# START OF Input

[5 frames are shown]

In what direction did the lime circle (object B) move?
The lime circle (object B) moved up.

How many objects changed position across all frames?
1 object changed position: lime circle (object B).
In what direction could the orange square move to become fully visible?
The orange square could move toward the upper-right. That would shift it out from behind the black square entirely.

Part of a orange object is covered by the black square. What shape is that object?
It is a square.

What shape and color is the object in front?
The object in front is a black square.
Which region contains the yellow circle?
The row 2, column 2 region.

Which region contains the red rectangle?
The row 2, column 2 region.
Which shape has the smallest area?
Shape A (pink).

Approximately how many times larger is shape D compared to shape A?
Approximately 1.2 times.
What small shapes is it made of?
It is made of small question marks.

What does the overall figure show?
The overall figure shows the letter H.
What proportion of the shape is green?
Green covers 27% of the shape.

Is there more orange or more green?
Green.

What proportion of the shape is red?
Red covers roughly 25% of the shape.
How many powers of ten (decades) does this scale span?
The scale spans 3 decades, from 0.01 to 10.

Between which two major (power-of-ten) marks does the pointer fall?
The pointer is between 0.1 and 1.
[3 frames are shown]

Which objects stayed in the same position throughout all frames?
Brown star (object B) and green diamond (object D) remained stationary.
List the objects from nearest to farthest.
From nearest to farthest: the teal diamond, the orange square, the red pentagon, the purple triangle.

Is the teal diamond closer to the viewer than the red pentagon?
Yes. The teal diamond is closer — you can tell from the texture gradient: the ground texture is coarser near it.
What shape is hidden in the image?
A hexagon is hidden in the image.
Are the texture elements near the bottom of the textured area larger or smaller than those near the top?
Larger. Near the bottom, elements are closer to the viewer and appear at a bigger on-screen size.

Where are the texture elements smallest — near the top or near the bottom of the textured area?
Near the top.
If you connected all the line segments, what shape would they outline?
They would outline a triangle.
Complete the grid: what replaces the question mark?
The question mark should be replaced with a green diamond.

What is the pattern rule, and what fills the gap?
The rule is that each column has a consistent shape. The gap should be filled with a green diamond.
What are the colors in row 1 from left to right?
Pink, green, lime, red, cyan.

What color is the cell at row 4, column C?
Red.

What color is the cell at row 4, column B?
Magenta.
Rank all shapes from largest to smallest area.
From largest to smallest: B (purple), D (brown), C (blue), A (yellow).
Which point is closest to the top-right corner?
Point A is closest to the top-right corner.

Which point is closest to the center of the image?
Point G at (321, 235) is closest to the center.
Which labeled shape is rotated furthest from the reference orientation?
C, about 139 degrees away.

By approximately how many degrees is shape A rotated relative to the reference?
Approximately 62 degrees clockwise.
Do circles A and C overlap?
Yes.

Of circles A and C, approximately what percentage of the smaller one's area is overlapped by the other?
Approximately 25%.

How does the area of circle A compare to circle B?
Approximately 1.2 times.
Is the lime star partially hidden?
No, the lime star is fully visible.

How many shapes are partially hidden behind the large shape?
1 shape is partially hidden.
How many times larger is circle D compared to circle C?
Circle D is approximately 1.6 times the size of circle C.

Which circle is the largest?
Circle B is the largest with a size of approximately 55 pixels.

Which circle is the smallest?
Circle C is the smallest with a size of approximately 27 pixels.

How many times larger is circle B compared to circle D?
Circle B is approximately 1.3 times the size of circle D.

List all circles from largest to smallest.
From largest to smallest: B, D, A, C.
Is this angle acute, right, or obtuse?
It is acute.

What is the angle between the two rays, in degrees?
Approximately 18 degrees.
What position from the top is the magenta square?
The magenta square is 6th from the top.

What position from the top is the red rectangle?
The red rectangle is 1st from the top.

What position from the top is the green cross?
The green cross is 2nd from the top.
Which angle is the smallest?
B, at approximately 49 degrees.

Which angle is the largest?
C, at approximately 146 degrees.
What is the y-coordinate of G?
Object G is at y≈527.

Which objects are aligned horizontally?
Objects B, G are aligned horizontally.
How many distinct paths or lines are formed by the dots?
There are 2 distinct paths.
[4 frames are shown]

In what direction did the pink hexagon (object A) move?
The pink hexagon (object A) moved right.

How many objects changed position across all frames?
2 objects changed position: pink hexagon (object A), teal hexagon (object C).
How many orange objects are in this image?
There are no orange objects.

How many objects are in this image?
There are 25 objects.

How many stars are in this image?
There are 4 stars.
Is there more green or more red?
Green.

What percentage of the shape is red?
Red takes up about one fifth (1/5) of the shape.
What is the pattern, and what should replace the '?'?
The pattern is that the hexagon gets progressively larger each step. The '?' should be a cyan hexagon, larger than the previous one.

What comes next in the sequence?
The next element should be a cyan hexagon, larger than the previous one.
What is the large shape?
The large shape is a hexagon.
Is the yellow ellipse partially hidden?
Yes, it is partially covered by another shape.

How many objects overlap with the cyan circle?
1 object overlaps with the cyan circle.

# END OF Input

• _Challenge_:
Filter the records above for lines containing the word "shown", and copy those lines.

• _Complete response_:
[5 frames are shown]
[3 frames are shown]
[4 frames are shown]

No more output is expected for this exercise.